▶ **Task to complete**: Copy everything in the listing below word for word, apart from any images.

═════ Dataset rows

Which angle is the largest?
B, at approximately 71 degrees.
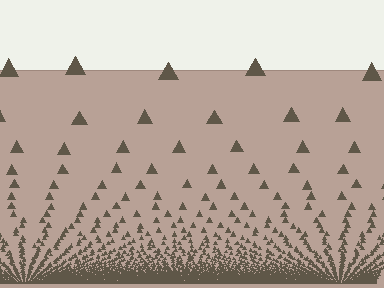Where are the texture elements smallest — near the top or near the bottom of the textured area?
Near the bottom.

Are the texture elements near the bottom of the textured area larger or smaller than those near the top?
Smaller. The gradient is inverted — elements near the bottom are smaller and denser.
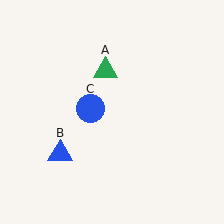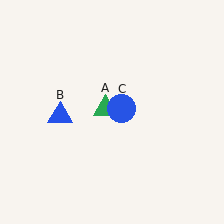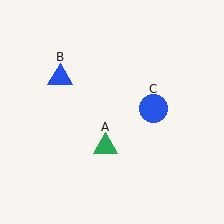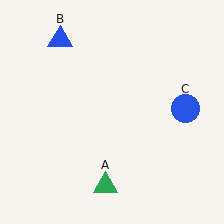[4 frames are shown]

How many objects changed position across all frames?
3 objects changed position: green triangle (object A), blue triangle (object B), blue circle (object C).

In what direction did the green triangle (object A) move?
The green triangle (object A) moved down.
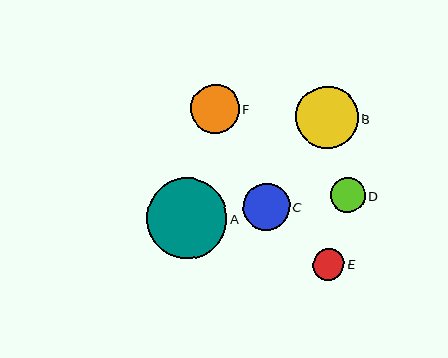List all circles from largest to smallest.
From largest to smallest: A, B, F, C, D, E.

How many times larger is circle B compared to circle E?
Circle B is approximately 2.0 times the size of circle E.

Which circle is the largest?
Circle A is the largest with a size of approximately 81 pixels.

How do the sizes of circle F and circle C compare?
Circle F and circle C are approximately the same size.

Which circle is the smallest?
Circle E is the smallest with a size of approximately 32 pixels.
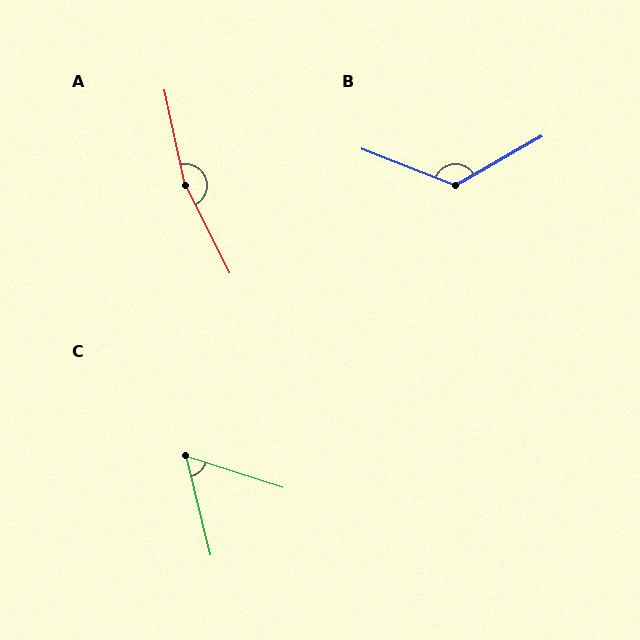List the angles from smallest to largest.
C (58°), B (129°), A (166°).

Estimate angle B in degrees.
Approximately 129 degrees.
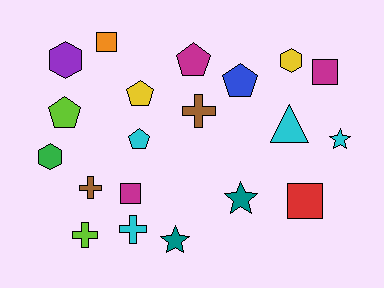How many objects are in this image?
There are 20 objects.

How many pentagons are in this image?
There are 5 pentagons.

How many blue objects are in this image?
There is 1 blue object.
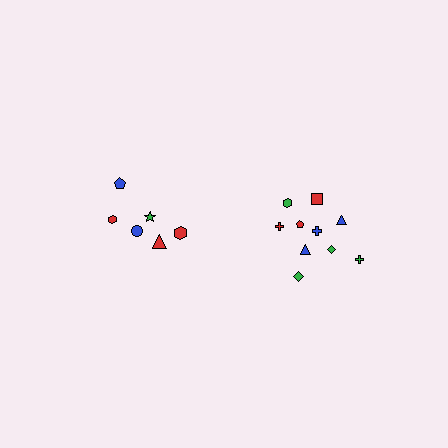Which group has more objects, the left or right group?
The right group.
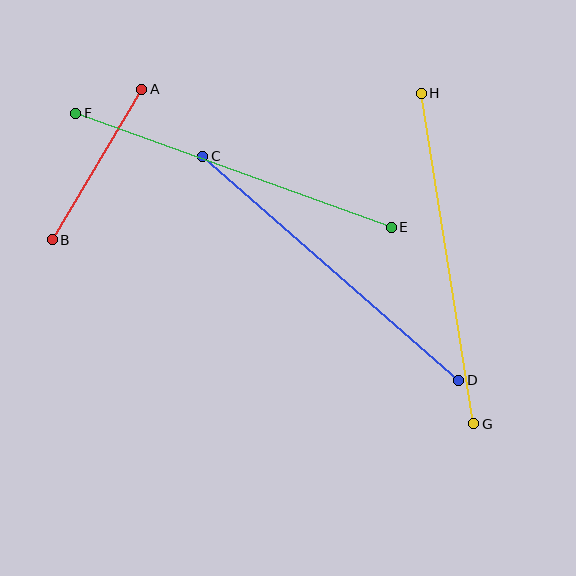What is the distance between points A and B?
The distance is approximately 175 pixels.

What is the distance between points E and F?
The distance is approximately 335 pixels.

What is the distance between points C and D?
The distance is approximately 340 pixels.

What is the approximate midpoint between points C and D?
The midpoint is at approximately (331, 268) pixels.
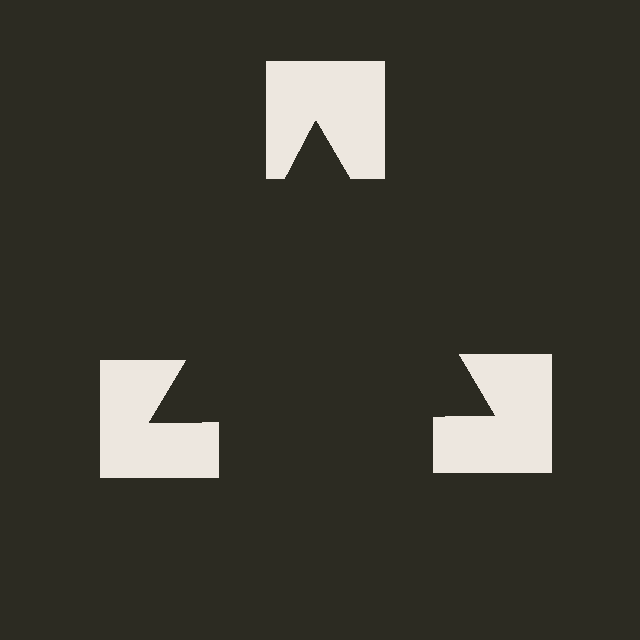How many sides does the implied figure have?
3 sides.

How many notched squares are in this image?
There are 3 — one at each vertex of the illusory triangle.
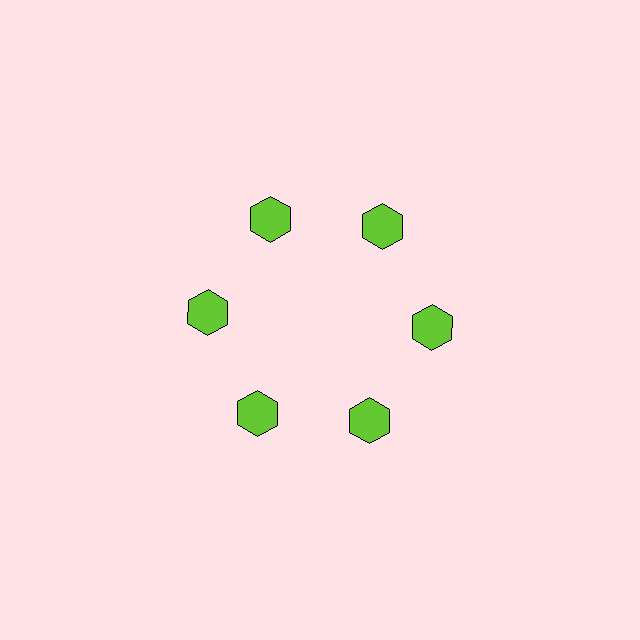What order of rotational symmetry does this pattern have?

══════════

▶ **Reply to the exercise**:
Which angle is the largest?
B, at approximately 71 degrees.
Where are the texture elements smallest — near the top or near the bottom of the textured area?
Near the bottom.

Are the texture elements near the bottom of the textured area larger or smaller than those near the top?
Smaller. The gradient is inverted — elements near the bottom are smaller and denser.
[4 frames are shown]

How many objects changed position across all frames?
3 objects changed position: green triangle (object A), blue triangle (object B), blue circle (object C).

In what direction did the green triangle (object A) move?
The green triangle (object A) moved down.
List all circles from largest to smallest.
From largest to smallest: A, B, F, C, D, E.

How many times larger is circle B compared to circle E?
Circle B is approximately 2.0 times the size of circle E.

Which circle is the largest?
Circle A is the largest with a size of approximately 81 pixels.

How do the sizes of circle F and circle C compare?
Circle F and circle C are approximately the same size.

Which circle is the smallest?
Circle E is the smallest with a size of approximately 32 pixels.
List the angles from smallest to largest.
C (58°), B (129°), A (166°).

Estimate angle B in degrees.
Approximately 129 degrees.
How many objects are in this image?
There are 20 objects.

How many pentagons are in this image?
There are 5 pentagons.

How many blue objects are in this image?
There is 1 blue object.
Which group has more objects, the left or right group?
The right group.
What is the distance between points A and B?
The distance is approximately 175 pixels.

What is the distance between points E and F?
The distance is approximately 335 pixels.

What is the distance between points C and D?
The distance is approximately 340 pixels.

What is the approximate midpoint between points C and D?
The midpoint is at approximately (331, 268) pixels.
How many sides does the implied figure have?
3 sides.

How many notched squares are in this image?
There are 3 — one at each vertex of the illusory triangle.
What order of rotational symmetry does this pattern have?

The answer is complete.